====== INFORMATION ======
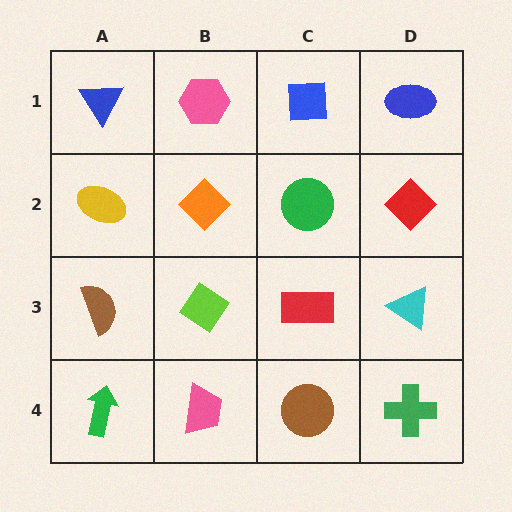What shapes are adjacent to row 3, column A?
A yellow ellipse (row 2, column A), a green arrow (row 4, column A), a lime diamond (row 3, column B).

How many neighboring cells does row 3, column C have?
4.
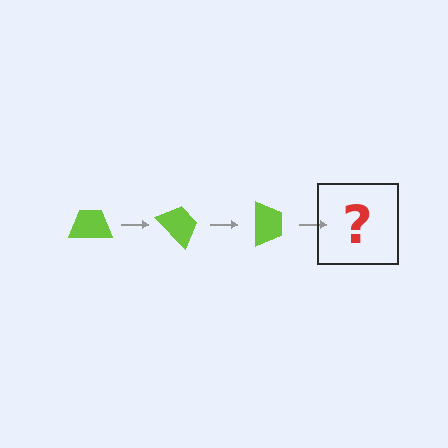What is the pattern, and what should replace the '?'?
The pattern is that the trapezoid rotates 45 degrees clockwise each step. The '?' should be a lime trapezoid rotated 135 degrees clockwise.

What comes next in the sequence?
The next element should be a lime trapezoid rotated 135 degrees clockwise.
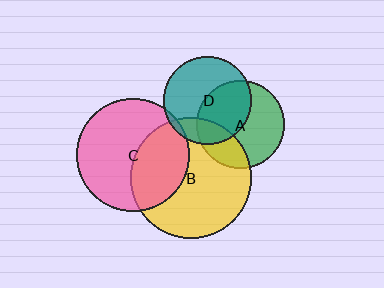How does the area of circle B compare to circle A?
Approximately 1.9 times.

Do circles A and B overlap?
Yes.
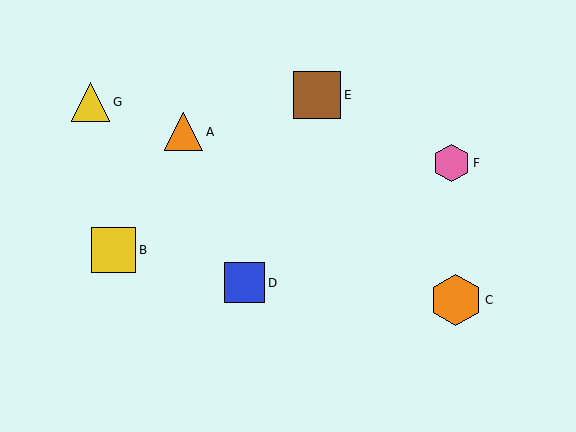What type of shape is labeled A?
Shape A is an orange triangle.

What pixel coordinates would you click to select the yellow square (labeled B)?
Click at (113, 250) to select the yellow square B.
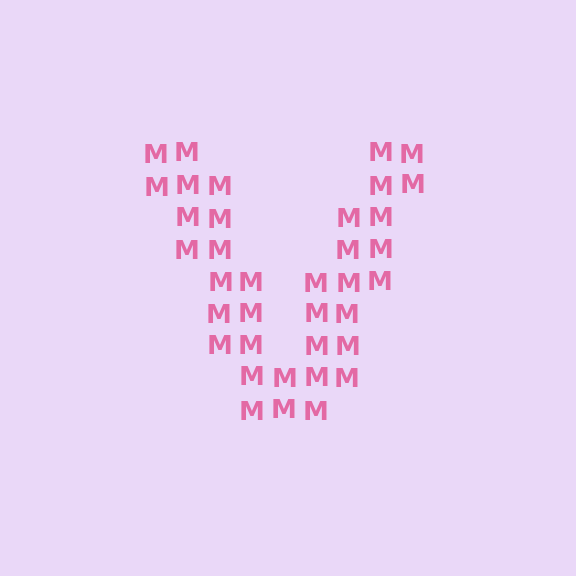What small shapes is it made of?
It is made of small letter M's.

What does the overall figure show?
The overall figure shows the letter V.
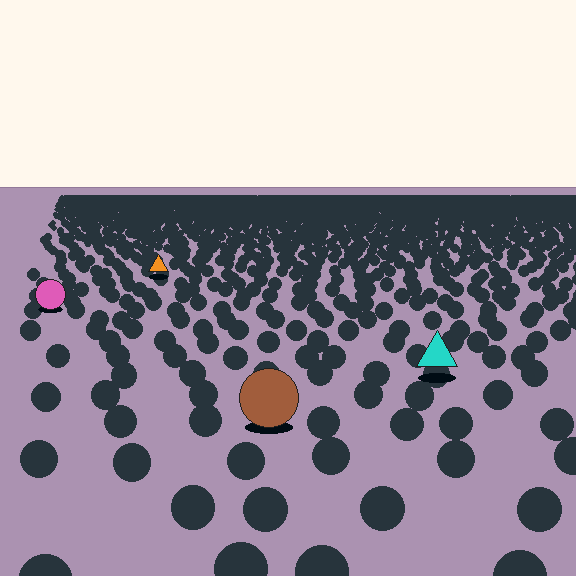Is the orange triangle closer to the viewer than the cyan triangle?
No. The cyan triangle is closer — you can tell from the texture gradient: the ground texture is coarser near it.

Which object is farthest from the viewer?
The orange triangle is farthest from the viewer. It appears smaller and the ground texture around it is denser.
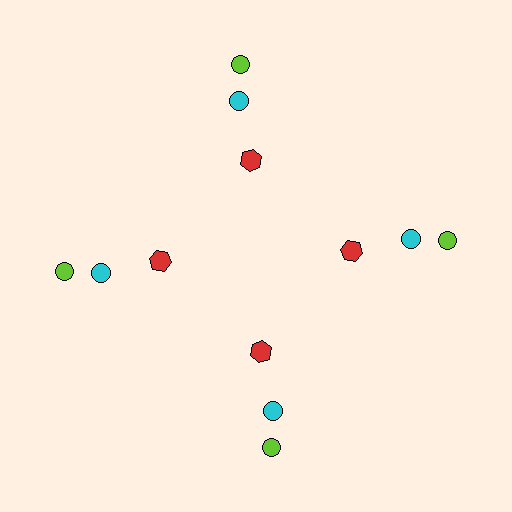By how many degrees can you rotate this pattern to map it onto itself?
The pattern maps onto itself every 90 degrees of rotation.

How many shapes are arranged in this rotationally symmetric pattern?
There are 12 shapes, arranged in 4 groups of 3.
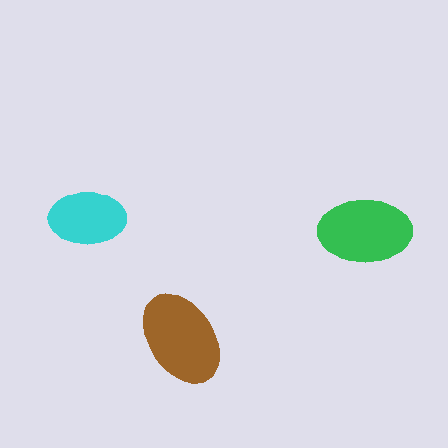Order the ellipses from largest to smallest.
the brown one, the green one, the cyan one.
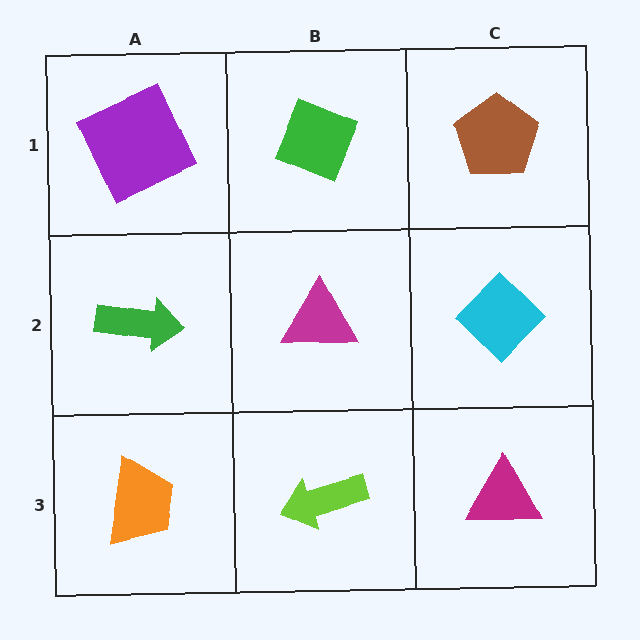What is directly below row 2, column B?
A lime arrow.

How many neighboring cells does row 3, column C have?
2.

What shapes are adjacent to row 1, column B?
A magenta triangle (row 2, column B), a purple square (row 1, column A), a brown pentagon (row 1, column C).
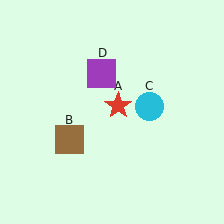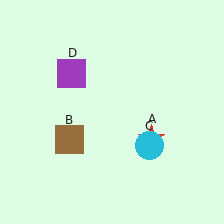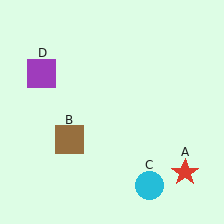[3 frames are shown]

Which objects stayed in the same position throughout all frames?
Brown square (object B) remained stationary.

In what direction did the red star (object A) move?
The red star (object A) moved down and to the right.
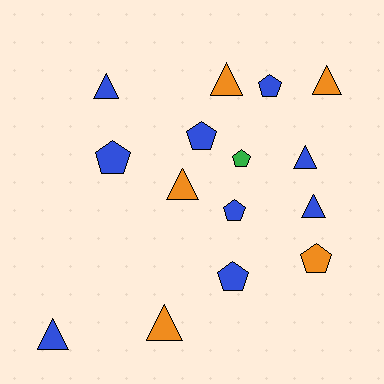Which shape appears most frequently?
Triangle, with 8 objects.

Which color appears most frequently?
Blue, with 9 objects.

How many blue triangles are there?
There are 4 blue triangles.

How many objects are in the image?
There are 15 objects.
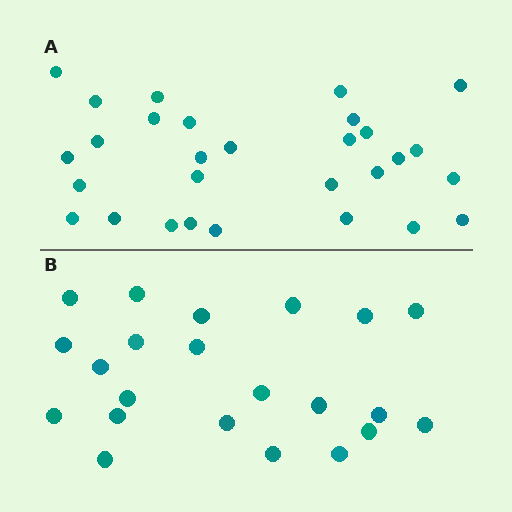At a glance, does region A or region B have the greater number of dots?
Region A (the top region) has more dots.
======
EXERCISE DIRECTIONS:
Return each record as written, minus its images.

RESPONSE:
What shapes are adjacent to row 3, column A?
A yellow ellipse (row 2, column A), a green arrow (row 4, column A), a lime diamond (row 3, column B).

How many neighboring cells does row 3, column C have?
4.
What is the pattern, and what should replace the '?'?
The pattern is that the trapezoid rotates 45 degrees clockwise each step. The '?' should be a lime trapezoid rotated 135 degrees clockwise.

What comes next in the sequence?
The next element should be a lime trapezoid rotated 135 degrees clockwise.
How does the area of circle B compare to circle A?
Approximately 1.9 times.

Do circles A and B overlap?
Yes.
What type of shape is labeled A?
Shape A is an orange triangle.

What pixel coordinates would you click to select the yellow square (labeled B)?
Click at (113, 250) to select the yellow square B.
What small shapes is it made of?
It is made of small letter M's.

What does the overall figure show?
The overall figure shows the letter V.
Is the orange triangle closer to the viewer than the cyan triangle?
No. The cyan triangle is closer — you can tell from the texture gradient: the ground texture is coarser near it.

Which object is farthest from the viewer?
The orange triangle is farthest from the viewer. It appears smaller and the ground texture around it is denser.
By how many degrees can you rotate this pattern to map it onto itself?
The pattern maps onto itself every 90 degrees of rotation.

How many shapes are arranged in this rotationally symmetric pattern?
There are 12 shapes, arranged in 4 groups of 3.
Order the ellipses from largest to smallest.
the brown one, the green one, the cyan one.
What is directly below row 2, column B?
A lime arrow.

How many neighboring cells does row 3, column C have?
2.

What shapes are adjacent to row 1, column B?
A magenta triangle (row 2, column B), a purple square (row 1, column A), a brown pentagon (row 1, column C).
[3 frames are shown]

Which objects stayed in the same position throughout all frames?
Brown square (object B) remained stationary.

In what direction did the red star (object A) move?
The red star (object A) moved down and to the right.
Which shape appears most frequently?
Triangle, with 8 objects.

Which color appears most frequently?
Blue, with 9 objects.

How many blue triangles are there?
There are 4 blue triangles.

How many objects are in the image?
There are 15 objects.
At a glance, does region A or region B have the greater number of dots?
Region A (the top region) has more dots.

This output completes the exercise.